Generated geometry question items:
········
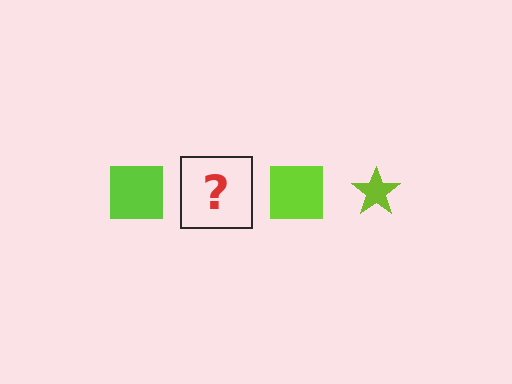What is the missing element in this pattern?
The missing element is a lime star.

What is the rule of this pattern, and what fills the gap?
The rule is that the pattern cycles through square, star shapes in lime. The gap should be filled with a lime star.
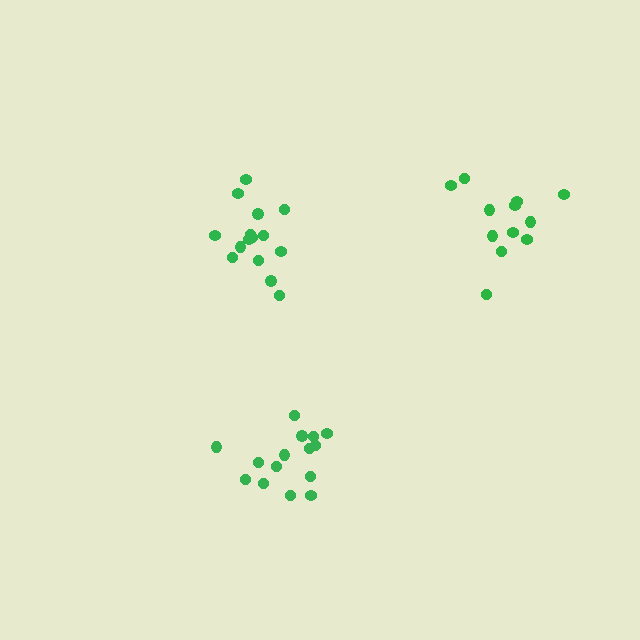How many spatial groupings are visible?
There are 3 spatial groupings.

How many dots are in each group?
Group 1: 15 dots, Group 2: 12 dots, Group 3: 15 dots (42 total).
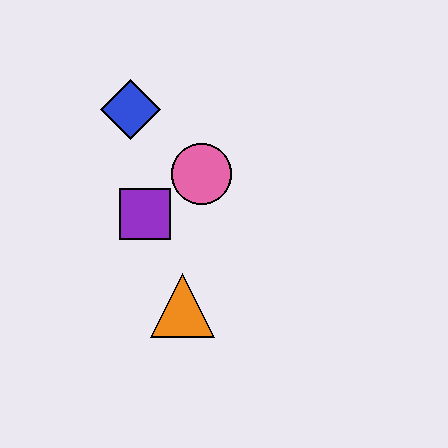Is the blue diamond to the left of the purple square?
Yes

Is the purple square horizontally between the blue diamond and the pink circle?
Yes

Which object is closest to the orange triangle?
The purple square is closest to the orange triangle.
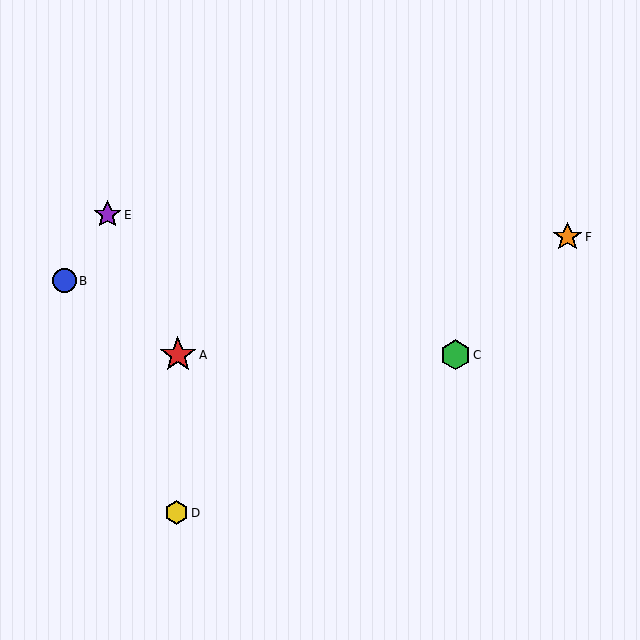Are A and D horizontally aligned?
No, A is at y≈355 and D is at y≈513.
········
AIM → Transcribe the entries above verbatim, omitting their pictures.

EXPECTED ANSWER →
What is the missing element in this pattern?
The missing element is a lime star.

What is the rule of this pattern, and what fills the gap?
The rule is that the pattern cycles through square, star shapes in lime. The gap should be filled with a lime star.
How many spatial groupings are visible?
There are 3 spatial groupings.

How many dots are in each group?
Group 1: 15 dots, Group 2: 12 dots, Group 3: 15 dots (42 total).
Is the blue diamond to the left of the purple square?
Yes

Is the purple square horizontally between the blue diamond and the pink circle?
Yes

Which object is closest to the orange triangle?
The purple square is closest to the orange triangle.
Are A and D horizontally aligned?
No, A is at y≈355 and D is at y≈513.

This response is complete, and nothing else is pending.